# BRIEF
Give every line below again, exactly.

──────── LISTING

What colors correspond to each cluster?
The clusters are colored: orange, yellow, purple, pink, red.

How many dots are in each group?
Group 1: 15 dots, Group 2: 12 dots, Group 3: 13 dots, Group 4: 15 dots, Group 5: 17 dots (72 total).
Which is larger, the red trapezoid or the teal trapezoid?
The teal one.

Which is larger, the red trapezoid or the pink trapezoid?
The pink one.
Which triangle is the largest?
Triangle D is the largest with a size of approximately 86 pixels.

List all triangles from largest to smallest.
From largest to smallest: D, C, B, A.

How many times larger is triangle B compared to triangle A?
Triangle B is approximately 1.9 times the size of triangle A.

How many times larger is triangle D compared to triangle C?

────────────────

# ANSWER TO THE EXERCISE
What colors correspond to each cluster?
The clusters are colored: orange, yellow, purple, pink, red.

How many dots are in each group?
Group 1: 15 dots, Group 2: 12 dots, Group 3: 13 dots, Group 4: 15 dots, Group 5: 17 dots (72 total).
Which is larger, the red trapezoid or the teal trapezoid?
The teal one.

Which is larger, the red trapezoid or the pink trapezoid?
The pink one.
Which triangle is the largest?
Triangle D is the largest with a size of approximately 86 pixels.

List all triangles from largest to smallest.
From largest to smallest: D, C, B, A.

How many times larger is triangle B compared to triangle A?
Triangle B is approximately 1.9 times the size of triangle A.

How many times larger is triangle D compared to triangle C?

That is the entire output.